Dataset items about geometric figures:
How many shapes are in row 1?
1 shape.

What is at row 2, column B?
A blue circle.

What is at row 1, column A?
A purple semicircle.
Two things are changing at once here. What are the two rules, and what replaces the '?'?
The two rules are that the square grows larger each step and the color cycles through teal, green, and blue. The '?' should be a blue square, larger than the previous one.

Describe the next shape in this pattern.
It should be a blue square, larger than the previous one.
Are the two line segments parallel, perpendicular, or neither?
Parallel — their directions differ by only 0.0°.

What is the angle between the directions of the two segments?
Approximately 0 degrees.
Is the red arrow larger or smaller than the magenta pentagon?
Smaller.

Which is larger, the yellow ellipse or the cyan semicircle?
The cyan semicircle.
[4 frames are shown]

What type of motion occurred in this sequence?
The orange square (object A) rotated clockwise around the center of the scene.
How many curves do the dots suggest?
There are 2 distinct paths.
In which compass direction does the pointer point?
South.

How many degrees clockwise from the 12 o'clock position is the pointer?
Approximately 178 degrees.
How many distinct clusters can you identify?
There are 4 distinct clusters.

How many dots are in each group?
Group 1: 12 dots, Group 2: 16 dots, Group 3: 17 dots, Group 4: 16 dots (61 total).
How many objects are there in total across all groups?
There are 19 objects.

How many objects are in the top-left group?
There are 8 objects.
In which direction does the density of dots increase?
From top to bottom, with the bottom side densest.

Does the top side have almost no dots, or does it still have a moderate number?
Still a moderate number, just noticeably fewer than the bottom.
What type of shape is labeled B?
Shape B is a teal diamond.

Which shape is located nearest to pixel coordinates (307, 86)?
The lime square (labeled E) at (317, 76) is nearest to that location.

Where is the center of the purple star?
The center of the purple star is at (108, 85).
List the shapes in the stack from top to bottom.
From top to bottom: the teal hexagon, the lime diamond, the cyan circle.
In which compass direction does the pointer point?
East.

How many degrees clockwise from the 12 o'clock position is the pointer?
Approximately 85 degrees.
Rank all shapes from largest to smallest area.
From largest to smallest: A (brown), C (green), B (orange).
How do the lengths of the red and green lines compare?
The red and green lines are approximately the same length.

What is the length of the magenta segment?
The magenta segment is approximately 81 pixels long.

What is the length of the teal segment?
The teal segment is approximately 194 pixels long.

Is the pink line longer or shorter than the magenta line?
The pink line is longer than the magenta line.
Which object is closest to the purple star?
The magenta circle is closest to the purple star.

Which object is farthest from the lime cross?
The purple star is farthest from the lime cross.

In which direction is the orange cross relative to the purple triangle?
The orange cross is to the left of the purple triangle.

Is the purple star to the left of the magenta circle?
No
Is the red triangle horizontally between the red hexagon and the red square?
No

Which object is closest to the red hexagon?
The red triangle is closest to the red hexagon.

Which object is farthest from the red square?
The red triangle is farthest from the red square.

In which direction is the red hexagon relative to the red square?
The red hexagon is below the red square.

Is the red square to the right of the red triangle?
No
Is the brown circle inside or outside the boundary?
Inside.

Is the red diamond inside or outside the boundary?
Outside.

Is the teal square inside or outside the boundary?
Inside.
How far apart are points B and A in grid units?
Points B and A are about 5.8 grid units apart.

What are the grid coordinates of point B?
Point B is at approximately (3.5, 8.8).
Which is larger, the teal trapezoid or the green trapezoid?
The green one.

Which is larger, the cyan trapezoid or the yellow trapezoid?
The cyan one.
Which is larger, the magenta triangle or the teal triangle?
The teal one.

What you will do: Every line above should be retyped exactly as given.

Solution for this problem:
How many shapes are in row 1?
1 shape.

What is at row 2, column B?
A blue circle.

What is at row 1, column A?
A purple semicircle.
Two things are changing at once here. What are the two rules, and what replaces the '?'?
The two rules are that the square grows larger each step and the color cycles through teal, green, and blue. The '?' should be a blue square, larger than the previous one.

Describe the next shape in this pattern.
It should be a blue square, larger than the previous one.
Are the two line segments parallel, perpendicular, or neither?
Parallel — their directions differ by only 0.0°.

What is the angle between the directions of the two segments?
Approximately 0 degrees.
Is the red arrow larger or smaller than the magenta pentagon?
Smaller.

Which is larger, the yellow ellipse or the cyan semicircle?
The cyan semicircle.
[4 frames are shown]

What type of motion occurred in this sequence?
The orange square (object A) rotated clockwise around the center of the scene.
How many curves do the dots suggest?
There are 2 distinct paths.
In which compass direction does the pointer point?
South.

How many degrees clockwise from the 12 o'clock position is the pointer?
Approximately 178 degrees.
How many distinct clusters can you identify?
There are 4 distinct clusters.

How many dots are in each group?
Group 1: 12 dots, Group 2: 16 dots, Group 3: 17 dots, Group 4: 16 dots (61 total).
How many objects are there in total across all groups?
There are 19 objects.

How many objects are in the top-left group?
There are 8 objects.
In which direction does the density of dots increase?
From top to bottom, with the bottom side densest.

Does the top side have almost no dots, or does it still have a moderate number?
Still a moderate number, just noticeably fewer than the bottom.
What type of shape is labeled B?
Shape B is a teal diamond.

Which shape is located nearest to pixel coordinates (307, 86)?
The lime square (labeled E) at (317, 76) is nearest to that location.

Where is the center of the purple star?
The center of the purple star is at (108, 85).
List the shapes in the stack from top to bottom.
From top to bottom: the teal hexagon, the lime diamond, the cyan circle.
In which compass direction does the pointer point?
East.

How many degrees clockwise from the 12 o'clock position is the pointer?
Approximately 85 degrees.
Rank all shapes from largest to smallest area.
From largest to smallest: A (brown), C (green), B (orange).
How do the lengths of the red and green lines compare?
The red and green lines are approximately the same length.

What is the length of the magenta segment?
The magenta segment is approximately 81 pixels long.

What is the length of the teal segment?
The teal segment is approximately 194 pixels long.

Is the pink line longer or shorter than the magenta line?
The pink line is longer than the magenta line.
Which object is closest to the purple star?
The magenta circle is closest to the purple star.

Which object is farthest from the lime cross?
The purple star is farthest from the lime cross.

In which direction is the orange cross relative to the purple triangle?
The orange cross is to the left of the purple triangle.

Is the purple star to the left of the magenta circle?
No
Is the red triangle horizontally between the red hexagon and the red square?
No

Which object is closest to the red hexagon?
The red triangle is closest to the red hexagon.

Which object is farthest from the red square?
The red triangle is farthest from the red square.

In which direction is the red hexagon relative to the red square?
The red hexagon is below the red square.

Is the red square to the right of the red triangle?
No
Is the brown circle inside or outside the boundary?
Inside.

Is the red diamond inside or outside the boundary?
Outside.

Is the teal square inside or outside the boundary?
Inside.
How far apart are points B and A in grid units?
Points B and A are about 5.8 grid units apart.

What are the grid coordinates of point B?
Point B is at approximately (3.5, 8.8).
Which is larger, the teal trapezoid or the green trapezoid?
The green one.

Which is larger, the cyan trapezoid or the yellow trapezoid?
The cyan one.
Which is larger, the magenta triangle or the teal triangle?
The teal one.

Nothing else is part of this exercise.